Data extract Block Start
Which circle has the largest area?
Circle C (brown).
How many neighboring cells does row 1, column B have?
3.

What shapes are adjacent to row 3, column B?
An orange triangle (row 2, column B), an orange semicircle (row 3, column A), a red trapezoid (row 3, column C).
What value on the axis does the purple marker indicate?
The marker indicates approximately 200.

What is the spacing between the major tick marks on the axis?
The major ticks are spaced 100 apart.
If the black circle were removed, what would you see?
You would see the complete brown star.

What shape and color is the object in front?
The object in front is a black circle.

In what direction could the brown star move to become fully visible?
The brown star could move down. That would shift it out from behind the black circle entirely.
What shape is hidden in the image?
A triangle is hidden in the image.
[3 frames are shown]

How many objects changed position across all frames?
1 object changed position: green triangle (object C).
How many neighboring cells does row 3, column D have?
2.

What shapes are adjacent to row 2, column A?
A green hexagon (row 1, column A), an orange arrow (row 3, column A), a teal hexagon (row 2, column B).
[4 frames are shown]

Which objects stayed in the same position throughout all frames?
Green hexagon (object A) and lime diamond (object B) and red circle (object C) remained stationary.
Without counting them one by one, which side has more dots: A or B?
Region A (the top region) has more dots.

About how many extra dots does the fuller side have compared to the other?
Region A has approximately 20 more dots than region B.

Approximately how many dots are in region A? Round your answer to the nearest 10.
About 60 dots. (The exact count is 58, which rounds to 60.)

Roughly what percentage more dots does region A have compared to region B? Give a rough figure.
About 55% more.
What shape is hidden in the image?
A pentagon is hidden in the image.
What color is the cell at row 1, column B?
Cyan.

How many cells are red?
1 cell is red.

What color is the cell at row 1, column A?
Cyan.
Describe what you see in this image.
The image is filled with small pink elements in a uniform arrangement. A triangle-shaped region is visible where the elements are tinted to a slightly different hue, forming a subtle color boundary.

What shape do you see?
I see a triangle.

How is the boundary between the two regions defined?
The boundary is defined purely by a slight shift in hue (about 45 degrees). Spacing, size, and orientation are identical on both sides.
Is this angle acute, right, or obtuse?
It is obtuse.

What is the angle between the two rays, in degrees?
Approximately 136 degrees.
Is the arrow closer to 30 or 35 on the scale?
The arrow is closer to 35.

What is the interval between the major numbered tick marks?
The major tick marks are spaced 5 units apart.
Data extract Block End
Problem description:
Search the entries for the string "shown". Copy every line that has it.

Result for this exercise:
[3 frames are shown]
[4 frames are shown]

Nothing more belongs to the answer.